▸ EXERCISE: Transcribe every entry word for word, but skip the images.

Basic figure question records
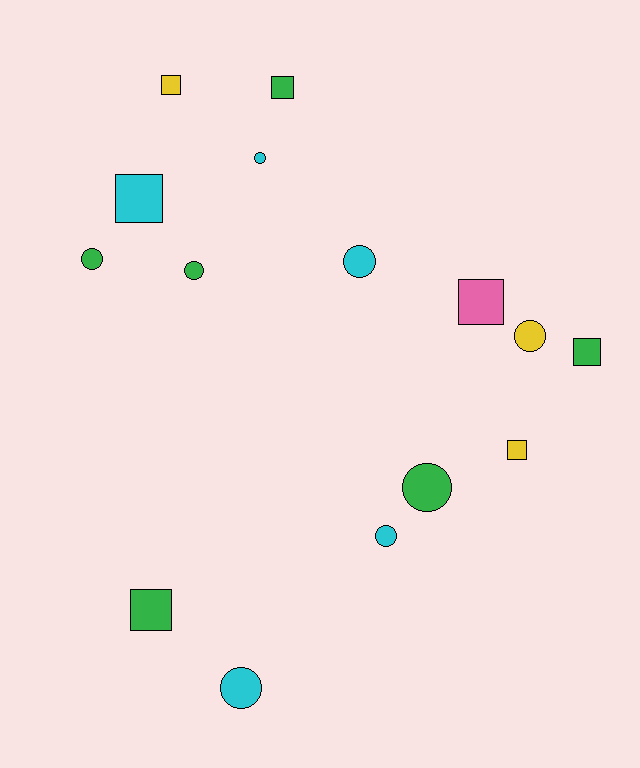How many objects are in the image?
There are 15 objects.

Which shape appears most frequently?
Circle, with 8 objects.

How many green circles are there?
There are 3 green circles.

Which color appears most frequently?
Green, with 6 objects.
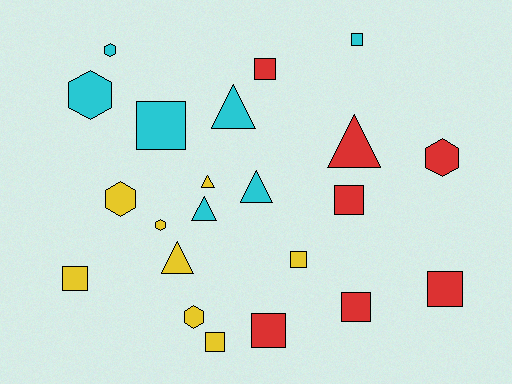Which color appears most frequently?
Yellow, with 8 objects.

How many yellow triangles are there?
There are 2 yellow triangles.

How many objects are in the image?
There are 22 objects.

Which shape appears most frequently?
Square, with 10 objects.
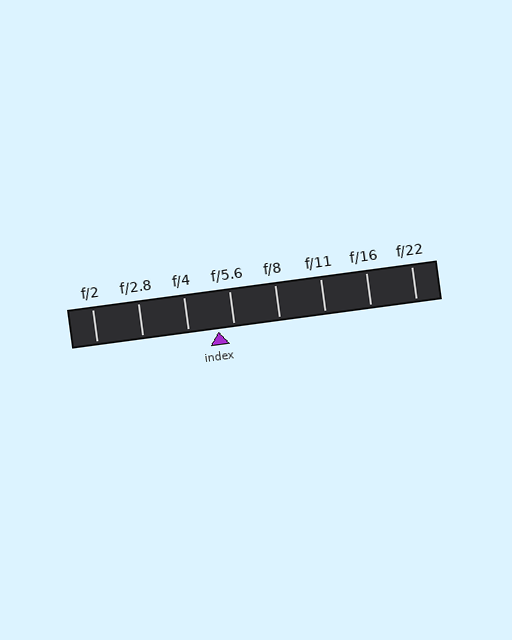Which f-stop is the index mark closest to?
The index mark is closest to f/5.6.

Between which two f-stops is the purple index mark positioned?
The index mark is between f/4 and f/5.6.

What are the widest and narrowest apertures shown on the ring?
The widest aperture shown is f/2 and the narrowest is f/22.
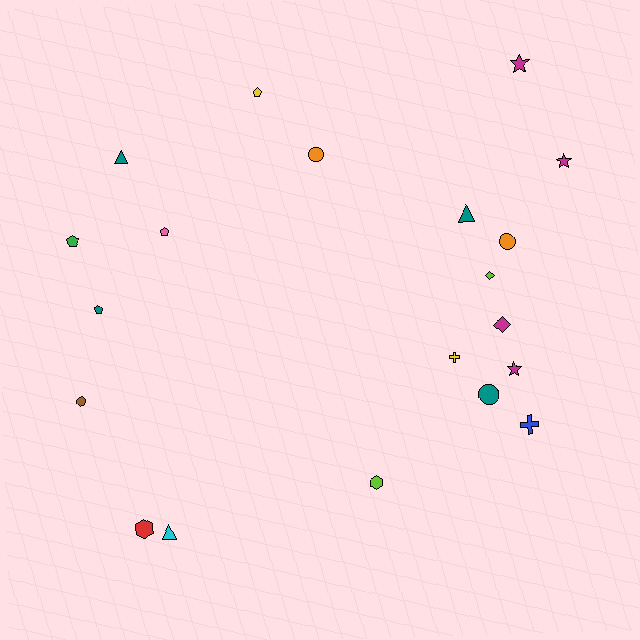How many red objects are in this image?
There is 1 red object.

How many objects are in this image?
There are 20 objects.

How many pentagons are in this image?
There are 4 pentagons.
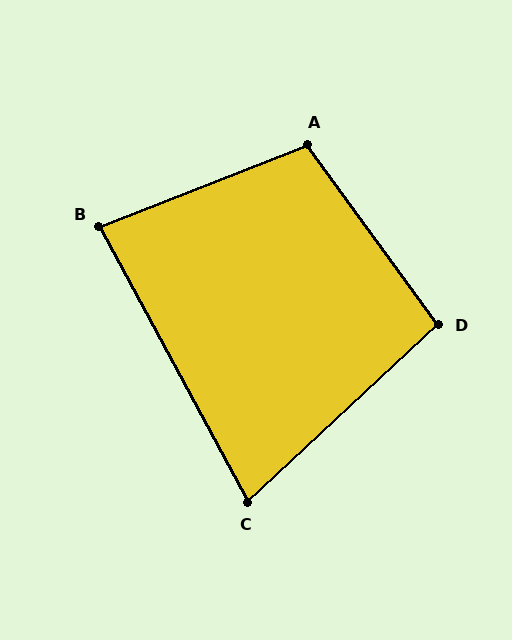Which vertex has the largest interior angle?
A, at approximately 105 degrees.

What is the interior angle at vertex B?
Approximately 83 degrees (acute).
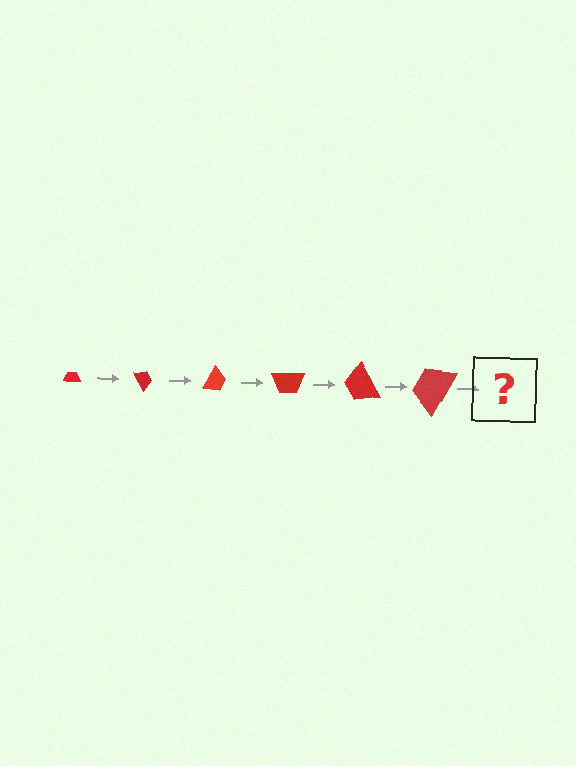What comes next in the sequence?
The next element should be a trapezoid, larger than the previous one and rotated 360 degrees clockwise from the start.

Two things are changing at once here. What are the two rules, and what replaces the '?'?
The two rules are that the trapezoid grows larger each step and it rotates 60 degrees clockwise each step. The '?' should be a trapezoid, larger than the previous one and rotated 360 degrees clockwise from the start.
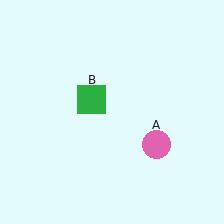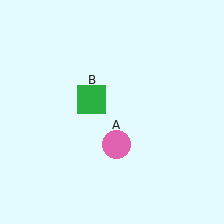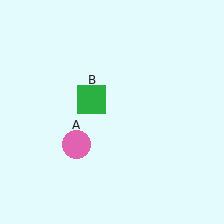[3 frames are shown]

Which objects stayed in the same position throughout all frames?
Green square (object B) remained stationary.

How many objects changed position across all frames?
1 object changed position: pink circle (object A).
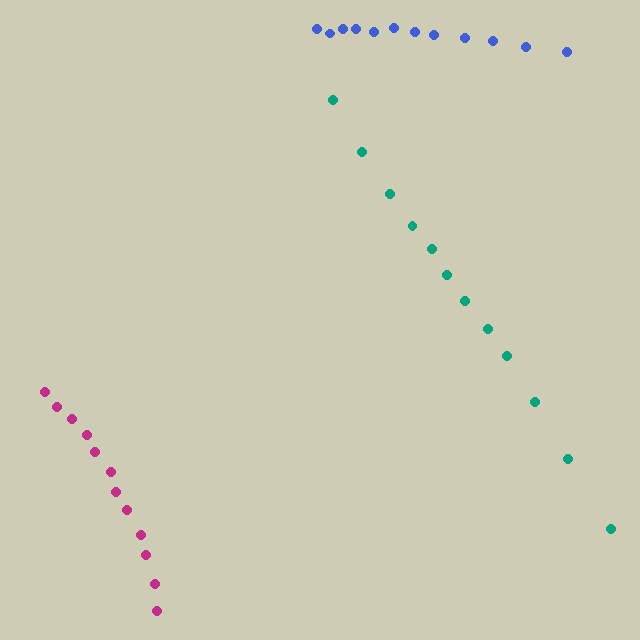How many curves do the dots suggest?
There are 3 distinct paths.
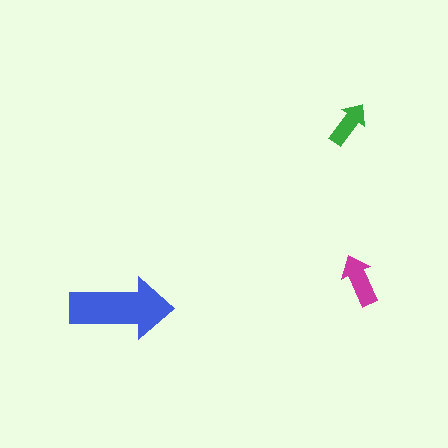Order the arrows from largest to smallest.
the blue one, the magenta one, the green one.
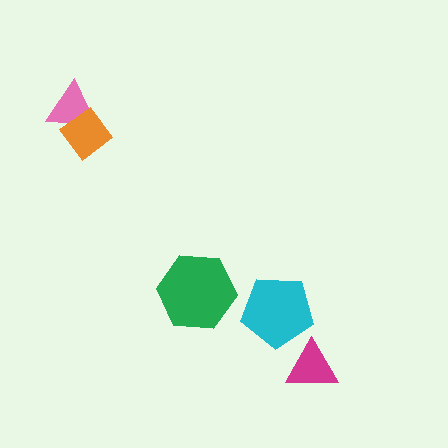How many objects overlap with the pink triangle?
1 object overlaps with the pink triangle.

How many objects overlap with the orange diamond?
1 object overlaps with the orange diamond.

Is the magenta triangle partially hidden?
No, no other shape covers it.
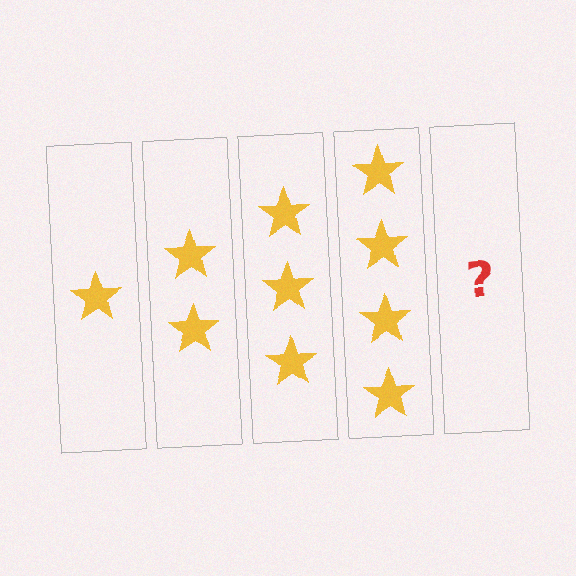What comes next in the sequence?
The next element should be 5 stars.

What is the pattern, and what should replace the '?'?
The pattern is that each step adds one more star. The '?' should be 5 stars.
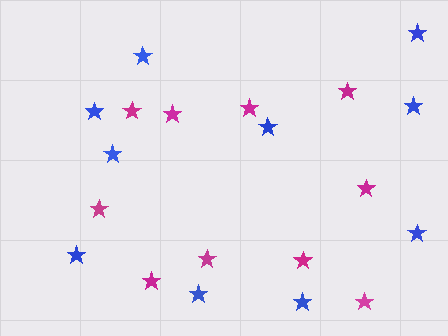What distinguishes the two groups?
There are 2 groups: one group of magenta stars (10) and one group of blue stars (10).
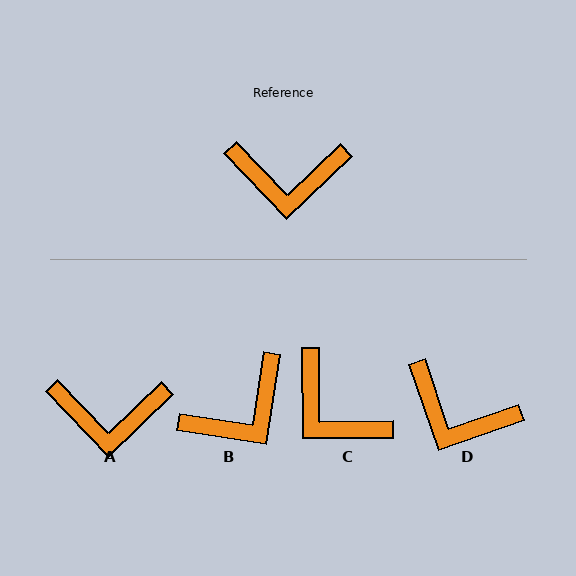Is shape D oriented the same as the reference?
No, it is off by about 25 degrees.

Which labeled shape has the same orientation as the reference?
A.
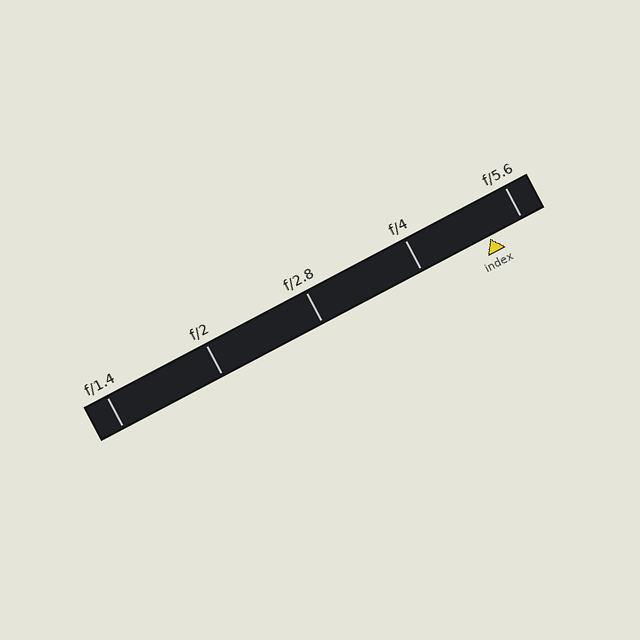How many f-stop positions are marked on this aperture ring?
There are 5 f-stop positions marked.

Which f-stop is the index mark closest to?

▸ OUTPUT BELOW:
How many objects are in the image?
There are 15 objects.

Which shape appears most frequently?
Circle, with 8 objects.

How many green circles are there?
There are 3 green circles.

Which color appears most frequently?
Green, with 6 objects.
Which color appears most frequently?
Yellow, with 8 objects.

How many yellow triangles are there?
There are 2 yellow triangles.

How many objects are in the image?
There are 22 objects.

Which shape appears most frequently?
Square, with 10 objects.
Which f-stop is the index mark closest to?
The index mark is closest to f/5.6.

Between which two f-stops is the purple index mark positioned?
The index mark is between f/4 and f/5.6.

What are the widest and narrowest apertures shown on the ring?
The widest aperture shown is f/2 and the narrowest is f/22.
How many red objects are in this image?
There is 1 red object.

How many objects are in this image?
There are 20 objects.

How many pentagons are in this image?
There are 4 pentagons.
Which vertex has the largest interior angle?
A, at approximately 105 degrees.

What is the interior angle at vertex B?
Approximately 83 degrees (acute).
What comes next in the sequence?
The next element should be a trapezoid, larger than the previous one and rotated 360 degrees clockwise from the start.

Two things are changing at once here. What are the two rules, and what replaces the '?'?
The two rules are that the trapezoid grows larger each step and it rotates 60 degrees clockwise each step. The '?' should be a trapezoid, larger than the previous one and rotated 360 degrees clockwise from the start.
[3 frames are shown]

Which objects stayed in the same position throughout all frames?
Green square (object B) remained stationary.

How many objects changed position across all frames?
1 object changed position: pink circle (object A).
How many curves do the dots suggest?
There are 3 distinct paths.
Order the arrows from largest to smallest.
the blue one, the magenta one, the green one.
How many objects overlap with the pink triangle?
1 object overlaps with the pink triangle.

How many objects overlap with the orange diamond?
1 object overlaps with the orange diamond.

Is the magenta triangle partially hidden?
No, no other shape covers it.
What comes next in the sequence?
The next element should be 5 stars.

What is the pattern, and what should replace the '?'?
The pattern is that each step adds one more star. The '?' should be 5 stars.
What distinguishes the two groups?
There are 2 groups: one group of magenta stars (10) and one group of blue stars (10).
Is shape D oriented the same as the reference?
No, it is off by about 25 degrees.

Which labeled shape has the same orientation as the reference?
A.
How many f-stop positions are marked on this aperture ring?
There are 5 f-stop positions marked.

Which f-stop is the index mark closest to?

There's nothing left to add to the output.